• Task: Below are records to transcribe exactly, without their pictures.
* BEGIN Data shown *
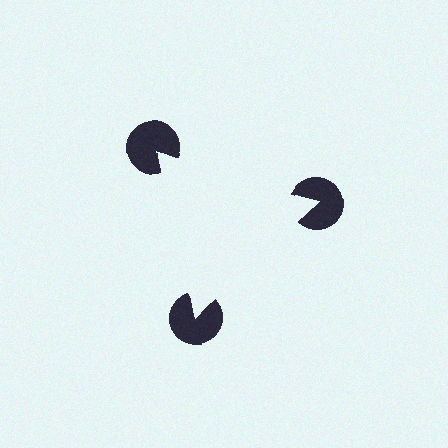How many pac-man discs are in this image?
There are 3 — one at each vertex of the illusory triangle.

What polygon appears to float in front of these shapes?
An illusory triangle — its edges are inferred from the aligned wedge cuts in the pac-man discs, not physically drawn.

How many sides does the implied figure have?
3 sides.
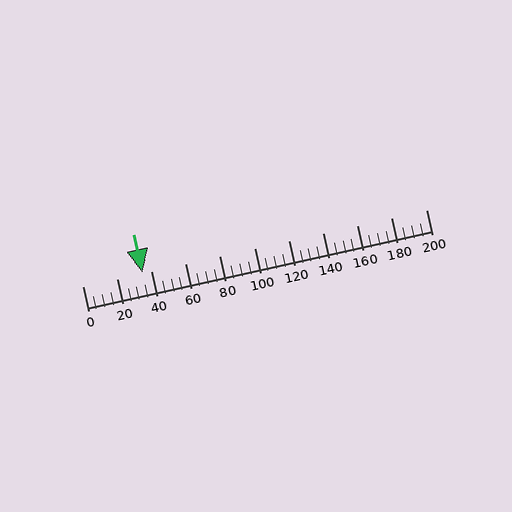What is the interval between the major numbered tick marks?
The major tick marks are spaced 20 units apart.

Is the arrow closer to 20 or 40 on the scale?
The arrow is closer to 40.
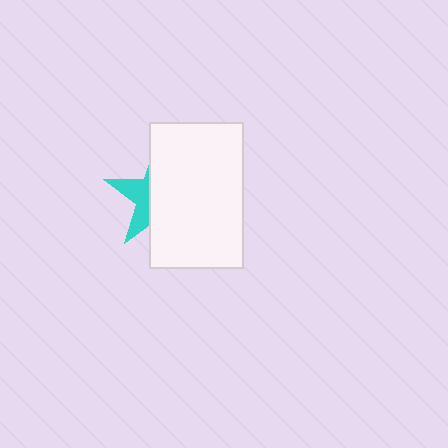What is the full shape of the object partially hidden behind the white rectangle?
The partially hidden object is a cyan star.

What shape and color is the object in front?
The object in front is a white rectangle.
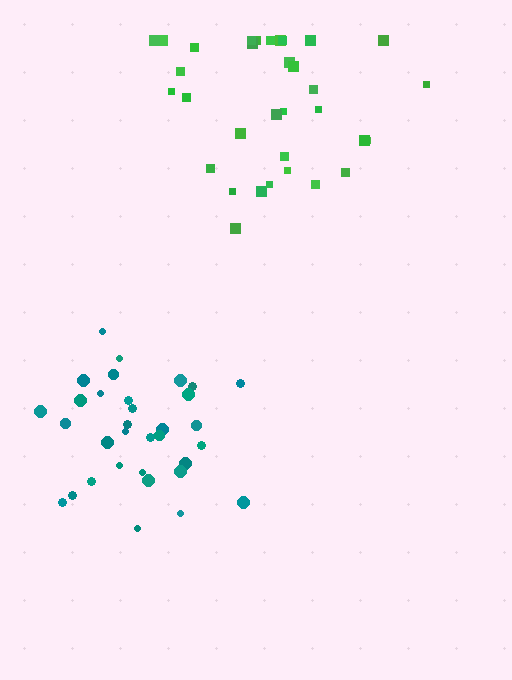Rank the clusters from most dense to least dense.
teal, green.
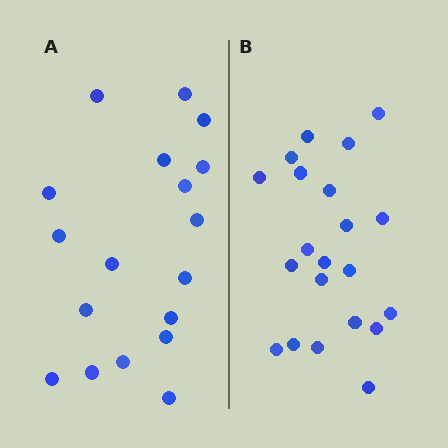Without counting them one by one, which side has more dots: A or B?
Region B (the right region) has more dots.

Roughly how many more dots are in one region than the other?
Region B has just a few more — roughly 2 or 3 more dots than region A.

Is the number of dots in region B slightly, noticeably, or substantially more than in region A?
Region B has only slightly more — the two regions are fairly close. The ratio is roughly 1.2 to 1.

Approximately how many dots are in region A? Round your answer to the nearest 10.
* END Data shown *
• Solution for this problem:
How many pac-man discs are in this image?
There are 3 — one at each vertex of the illusory triangle.

What polygon appears to float in front of these shapes?
An illusory triangle — its edges are inferred from the aligned wedge cuts in the pac-man discs, not physically drawn.

How many sides does the implied figure have?
3 sides.
What is the interval between the major numbered tick marks?
The major tick marks are spaced 20 units apart.

Is the arrow closer to 20 or 40 on the scale?
The arrow is closer to 40.
What is the full shape of the object partially hidden behind the white rectangle?
The partially hidden object is a cyan star.

What shape and color is the object in front?
The object in front is a white rectangle.
Rank the clusters from most dense to least dense.
teal, green.
Without counting them one by one, which side has more dots: A or B?
Region B (the right region) has more dots.

Roughly how many more dots are in one region than the other?
Region B has just a few more — roughly 2 or 3 more dots than region A.

Is the number of dots in region B slightly, noticeably, or substantially more than in region A?
Region B has only slightly more — the two regions are fairly close. The ratio is roughly 1.2 to 1.

Approximately how many dots are in region A? Round your answer to the nearest 10.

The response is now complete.